• TASK DETAILS:
Return the whole listing, line for line, without the pictures in it.

────

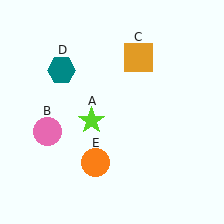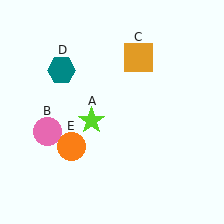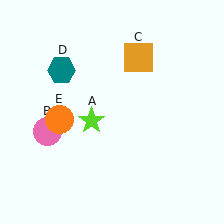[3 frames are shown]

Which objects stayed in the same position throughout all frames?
Lime star (object A) and pink circle (object B) and orange square (object C) and teal hexagon (object D) remained stationary.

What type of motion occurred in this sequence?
The orange circle (object E) rotated clockwise around the center of the scene.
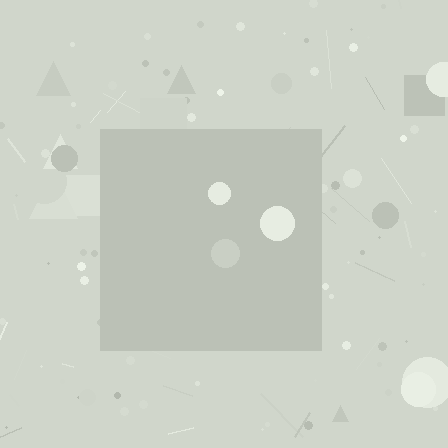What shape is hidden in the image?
A square is hidden in the image.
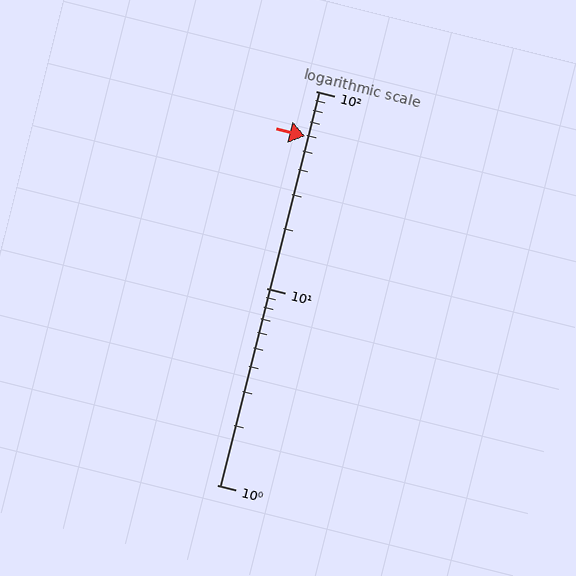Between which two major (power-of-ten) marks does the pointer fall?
The pointer is between 10 and 100.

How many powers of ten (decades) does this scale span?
The scale spans 2 decades, from 1 to 100.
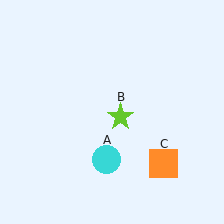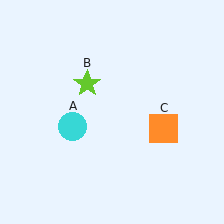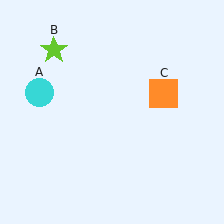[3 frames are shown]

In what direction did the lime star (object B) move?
The lime star (object B) moved up and to the left.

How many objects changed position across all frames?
3 objects changed position: cyan circle (object A), lime star (object B), orange square (object C).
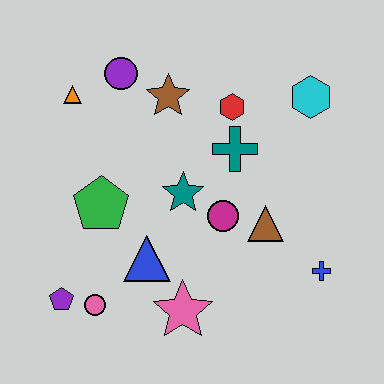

────

• RESPONSE TO THE TASK:
[3 frames are shown]

Which objects stayed in the same position throughout all frames?
Lime star (object A) and pink circle (object B) and orange square (object C) and teal hexagon (object D) remained stationary.

What type of motion occurred in this sequence?
The orange circle (object E) rotated clockwise around the center of the scene.
What shape is hidden in the image?
A square is hidden in the image.
Between which two major (power-of-ten) marks does the pointer fall?
The pointer is between 10 and 100.

How many powers of ten (decades) does this scale span?
The scale spans 2 decades, from 1 to 100.
[3 frames are shown]

In what direction did the lime star (object B) move?
The lime star (object B) moved up and to the left.

How many objects changed position across all frames?
3 objects changed position: cyan circle (object A), lime star (object B), orange square (object C).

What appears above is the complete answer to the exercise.